>> Start EXTRACTED INFORMATION

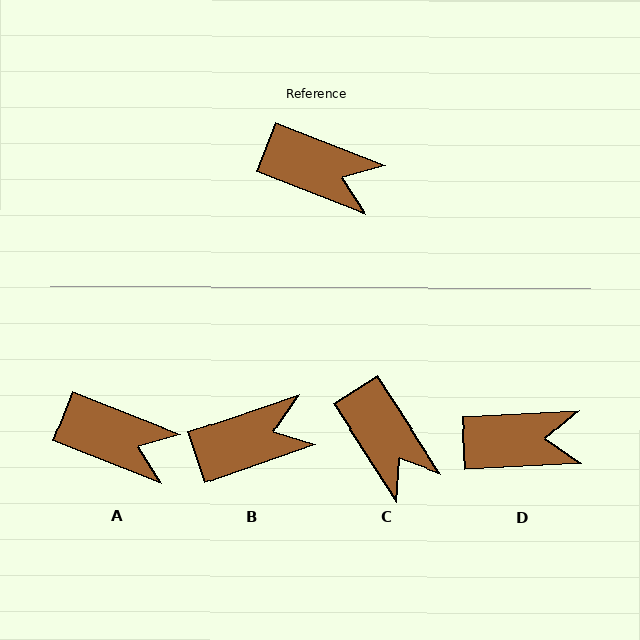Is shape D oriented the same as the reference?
No, it is off by about 24 degrees.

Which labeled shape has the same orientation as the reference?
A.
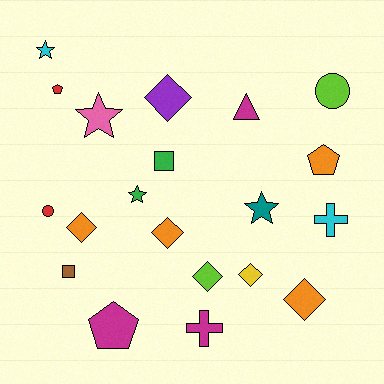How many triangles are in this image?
There is 1 triangle.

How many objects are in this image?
There are 20 objects.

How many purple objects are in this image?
There is 1 purple object.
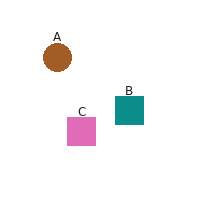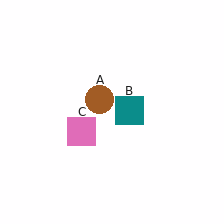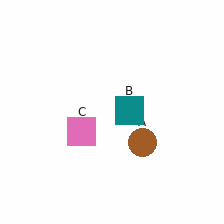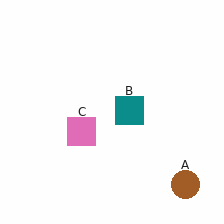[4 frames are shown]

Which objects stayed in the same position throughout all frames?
Teal square (object B) and pink square (object C) remained stationary.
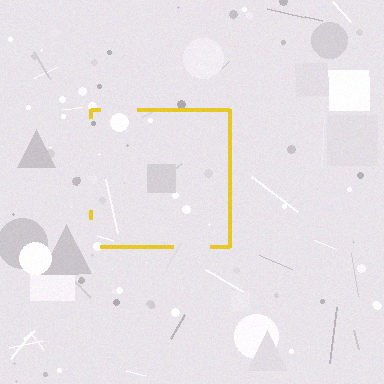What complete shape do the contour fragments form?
The contour fragments form a square.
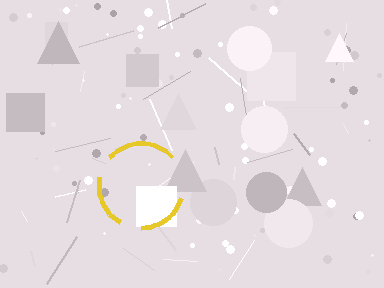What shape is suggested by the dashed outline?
The dashed outline suggests a circle.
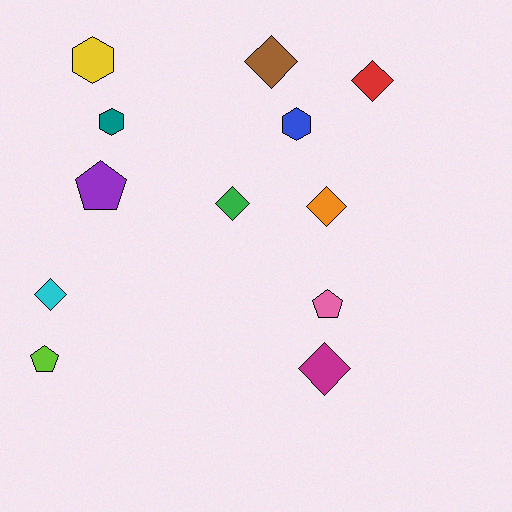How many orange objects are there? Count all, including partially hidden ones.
There is 1 orange object.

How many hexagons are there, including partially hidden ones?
There are 3 hexagons.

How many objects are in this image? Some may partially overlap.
There are 12 objects.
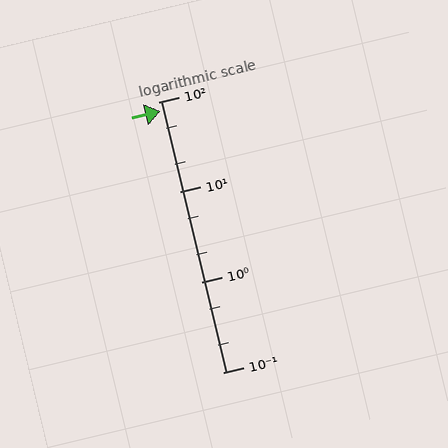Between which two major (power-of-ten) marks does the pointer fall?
The pointer is between 10 and 100.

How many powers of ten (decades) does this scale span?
The scale spans 3 decades, from 0.1 to 100.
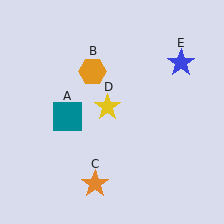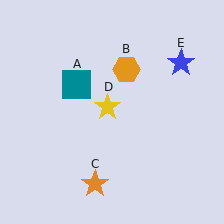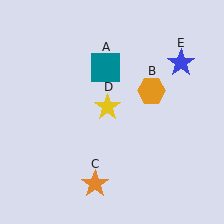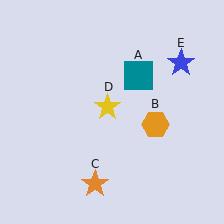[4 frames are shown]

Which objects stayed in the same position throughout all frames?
Orange star (object C) and yellow star (object D) and blue star (object E) remained stationary.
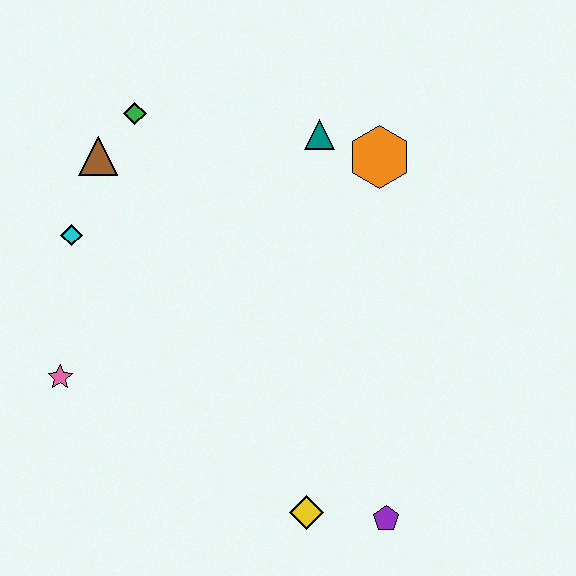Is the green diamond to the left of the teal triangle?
Yes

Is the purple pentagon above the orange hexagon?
No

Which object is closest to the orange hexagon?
The teal triangle is closest to the orange hexagon.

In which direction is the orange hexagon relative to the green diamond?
The orange hexagon is to the right of the green diamond.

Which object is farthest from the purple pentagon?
The green diamond is farthest from the purple pentagon.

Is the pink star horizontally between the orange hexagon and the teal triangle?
No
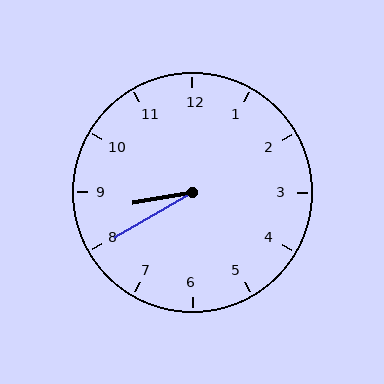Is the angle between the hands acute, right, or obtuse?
It is acute.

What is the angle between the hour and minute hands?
Approximately 20 degrees.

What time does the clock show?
8:40.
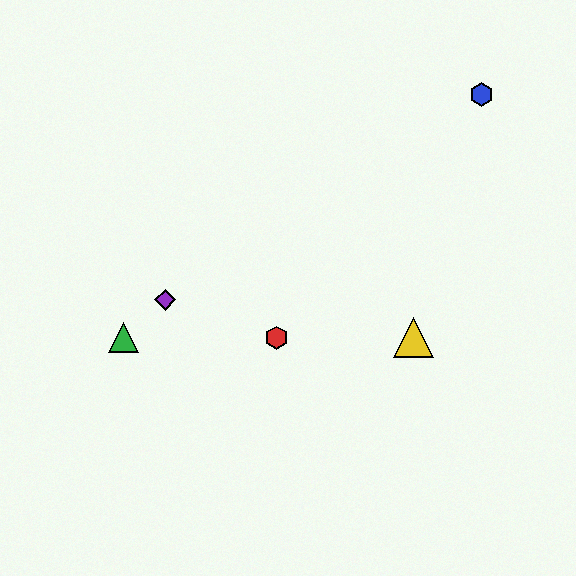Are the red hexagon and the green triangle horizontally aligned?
Yes, both are at y≈338.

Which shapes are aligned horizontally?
The red hexagon, the green triangle, the yellow triangle are aligned horizontally.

>> End EXTRACTED INFORMATION

DIRECTION =>
Quote the data above in full and without alteration; skip the pictures.

SOLVED EXERCISE =>
Is shape D oriented the same as the reference?
No, it is off by about 24 degrees.

Which labeled shape has the same orientation as the reference?
A.
How many triangles are in this image?
There is 1 triangle.

How many objects are in this image?
There are 20 objects.

How many purple objects are in this image?
There is 1 purple object.
[4 frames are shown]

Which objects stayed in the same position throughout all frames?
Teal square (object B) and pink square (object C) remained stationary.
What complete shape do the contour fragments form?
The contour fragments form a square.
What shape is suggested by the dashed outline?
The dashed outline suggests a circle.
How many orange objects are there? Count all, including partially hidden ones.
There is 1 orange object.

How many hexagons are there, including partially hidden ones?
There are 3 hexagons.

How many objects are in this image? Some may partially overlap.
There are 12 objects.
Between which two major (power-of-ten) marks does the pointer fall?
The pointer is between 10 and 100.

How many powers of ten (decades) does this scale span?
The scale spans 3 decades, from 0.1 to 100.
[4 frames are shown]

Which objects stayed in the same position throughout all frames?
Orange star (object C) and yellow star (object D) and blue star (object E) remained stationary.
Is the green diamond to the left of the teal triangle?
Yes

Is the purple pentagon above the orange hexagon?
No

Which object is closest to the orange hexagon?
The teal triangle is closest to the orange hexagon.

In which direction is the orange hexagon relative to the green diamond?
The orange hexagon is to the right of the green diamond.

Which object is farthest from the purple pentagon?
The green diamond is farthest from the purple pentagon.

Is the pink star horizontally between the orange hexagon and the teal triangle?
No
Is the angle between the hands acute, right, or obtuse?
It is acute.

What is the angle between the hour and minute hands?
Approximately 20 degrees.

What time does the clock show?
8:40.
Are the red hexagon and the green triangle horizontally aligned?
Yes, both are at y≈338.

Which shapes are aligned horizontally?
The red hexagon, the green triangle, the yellow triangle are aligned horizontally.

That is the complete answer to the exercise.